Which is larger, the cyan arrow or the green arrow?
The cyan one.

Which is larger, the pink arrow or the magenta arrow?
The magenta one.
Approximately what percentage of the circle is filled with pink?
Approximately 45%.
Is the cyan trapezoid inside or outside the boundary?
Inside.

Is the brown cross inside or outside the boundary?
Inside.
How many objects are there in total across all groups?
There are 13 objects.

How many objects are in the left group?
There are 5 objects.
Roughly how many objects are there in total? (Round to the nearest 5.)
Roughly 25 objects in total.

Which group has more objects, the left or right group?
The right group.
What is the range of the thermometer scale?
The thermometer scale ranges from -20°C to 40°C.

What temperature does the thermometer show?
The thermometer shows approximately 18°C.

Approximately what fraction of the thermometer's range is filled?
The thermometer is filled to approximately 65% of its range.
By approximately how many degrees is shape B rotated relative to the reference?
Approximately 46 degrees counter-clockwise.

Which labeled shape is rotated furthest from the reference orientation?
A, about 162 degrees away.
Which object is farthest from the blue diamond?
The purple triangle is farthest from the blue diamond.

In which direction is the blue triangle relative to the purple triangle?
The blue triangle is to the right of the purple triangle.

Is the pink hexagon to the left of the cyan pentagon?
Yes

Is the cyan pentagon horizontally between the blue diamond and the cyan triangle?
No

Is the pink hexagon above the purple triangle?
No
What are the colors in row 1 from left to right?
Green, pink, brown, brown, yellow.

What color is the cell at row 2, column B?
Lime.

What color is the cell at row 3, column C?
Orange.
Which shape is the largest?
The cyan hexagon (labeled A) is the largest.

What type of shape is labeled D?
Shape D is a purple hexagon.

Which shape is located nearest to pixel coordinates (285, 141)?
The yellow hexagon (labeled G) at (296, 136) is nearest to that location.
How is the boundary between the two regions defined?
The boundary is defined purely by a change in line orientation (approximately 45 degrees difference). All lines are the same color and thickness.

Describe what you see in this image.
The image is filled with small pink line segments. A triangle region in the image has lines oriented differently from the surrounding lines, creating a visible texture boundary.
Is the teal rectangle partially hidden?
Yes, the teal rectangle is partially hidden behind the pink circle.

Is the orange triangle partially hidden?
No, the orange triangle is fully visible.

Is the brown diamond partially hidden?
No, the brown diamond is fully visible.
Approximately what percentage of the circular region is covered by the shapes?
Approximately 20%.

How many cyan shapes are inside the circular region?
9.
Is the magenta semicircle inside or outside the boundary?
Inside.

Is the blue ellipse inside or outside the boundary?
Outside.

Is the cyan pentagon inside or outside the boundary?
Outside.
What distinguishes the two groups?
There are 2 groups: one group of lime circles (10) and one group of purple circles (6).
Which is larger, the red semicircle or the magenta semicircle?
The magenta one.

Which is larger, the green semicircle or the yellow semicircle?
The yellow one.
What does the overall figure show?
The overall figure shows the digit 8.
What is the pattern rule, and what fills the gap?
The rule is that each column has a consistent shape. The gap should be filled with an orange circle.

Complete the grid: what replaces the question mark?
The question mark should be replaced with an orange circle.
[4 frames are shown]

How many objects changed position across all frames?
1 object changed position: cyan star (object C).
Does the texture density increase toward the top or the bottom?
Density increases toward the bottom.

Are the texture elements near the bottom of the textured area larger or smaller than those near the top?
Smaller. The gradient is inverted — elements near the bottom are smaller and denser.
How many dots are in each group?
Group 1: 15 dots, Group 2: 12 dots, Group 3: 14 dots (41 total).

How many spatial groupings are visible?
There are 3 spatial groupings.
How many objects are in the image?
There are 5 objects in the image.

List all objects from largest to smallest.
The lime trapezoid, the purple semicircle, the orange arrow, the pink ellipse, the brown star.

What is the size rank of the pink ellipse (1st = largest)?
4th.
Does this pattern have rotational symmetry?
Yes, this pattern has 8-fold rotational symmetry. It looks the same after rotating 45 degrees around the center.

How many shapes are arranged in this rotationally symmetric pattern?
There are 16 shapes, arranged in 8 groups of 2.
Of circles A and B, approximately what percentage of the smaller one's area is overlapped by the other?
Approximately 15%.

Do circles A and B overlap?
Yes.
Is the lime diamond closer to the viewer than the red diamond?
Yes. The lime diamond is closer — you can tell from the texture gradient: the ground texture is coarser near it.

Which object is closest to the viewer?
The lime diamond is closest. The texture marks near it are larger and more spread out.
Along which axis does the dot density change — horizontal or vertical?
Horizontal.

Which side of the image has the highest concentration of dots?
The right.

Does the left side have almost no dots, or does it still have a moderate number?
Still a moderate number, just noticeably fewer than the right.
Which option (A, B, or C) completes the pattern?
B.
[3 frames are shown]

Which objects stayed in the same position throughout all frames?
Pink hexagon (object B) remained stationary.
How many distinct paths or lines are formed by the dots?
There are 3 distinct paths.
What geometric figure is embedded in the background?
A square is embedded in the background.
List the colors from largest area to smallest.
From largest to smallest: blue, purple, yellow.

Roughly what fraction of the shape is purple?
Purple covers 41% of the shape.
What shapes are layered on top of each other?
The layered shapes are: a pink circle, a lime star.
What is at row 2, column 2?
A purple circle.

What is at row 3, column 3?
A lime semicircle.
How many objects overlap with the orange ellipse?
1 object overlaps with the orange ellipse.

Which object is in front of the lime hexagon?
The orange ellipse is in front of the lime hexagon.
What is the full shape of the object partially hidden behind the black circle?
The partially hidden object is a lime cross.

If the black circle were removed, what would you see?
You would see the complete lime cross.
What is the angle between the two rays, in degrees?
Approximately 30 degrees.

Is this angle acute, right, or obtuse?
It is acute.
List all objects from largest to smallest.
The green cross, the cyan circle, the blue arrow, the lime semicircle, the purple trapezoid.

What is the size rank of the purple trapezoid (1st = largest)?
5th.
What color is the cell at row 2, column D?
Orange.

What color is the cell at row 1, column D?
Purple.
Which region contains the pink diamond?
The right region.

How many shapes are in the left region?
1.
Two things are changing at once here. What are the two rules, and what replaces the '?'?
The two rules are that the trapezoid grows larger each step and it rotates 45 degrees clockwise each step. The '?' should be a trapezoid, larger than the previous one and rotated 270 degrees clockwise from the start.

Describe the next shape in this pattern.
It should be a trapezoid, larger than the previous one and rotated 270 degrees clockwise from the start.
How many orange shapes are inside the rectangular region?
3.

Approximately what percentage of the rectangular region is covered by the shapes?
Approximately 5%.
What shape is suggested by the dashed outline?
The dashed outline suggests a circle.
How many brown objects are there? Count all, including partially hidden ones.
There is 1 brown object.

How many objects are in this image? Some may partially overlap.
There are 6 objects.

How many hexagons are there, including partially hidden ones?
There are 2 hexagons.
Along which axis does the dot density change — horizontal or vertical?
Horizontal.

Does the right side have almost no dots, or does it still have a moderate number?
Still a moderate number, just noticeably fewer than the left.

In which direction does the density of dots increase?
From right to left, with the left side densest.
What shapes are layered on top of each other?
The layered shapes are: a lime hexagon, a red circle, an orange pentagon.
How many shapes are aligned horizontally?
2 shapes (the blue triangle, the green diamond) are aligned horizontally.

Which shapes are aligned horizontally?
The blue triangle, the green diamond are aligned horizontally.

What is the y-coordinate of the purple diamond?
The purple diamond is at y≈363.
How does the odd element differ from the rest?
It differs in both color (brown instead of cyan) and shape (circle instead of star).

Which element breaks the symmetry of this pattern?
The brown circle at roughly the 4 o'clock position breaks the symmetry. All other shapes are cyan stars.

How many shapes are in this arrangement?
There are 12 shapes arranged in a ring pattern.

_____

◆ Problem statement:
Work out how many lines above have the string "shown" in them, and give only the number.

◆ Written answer:
2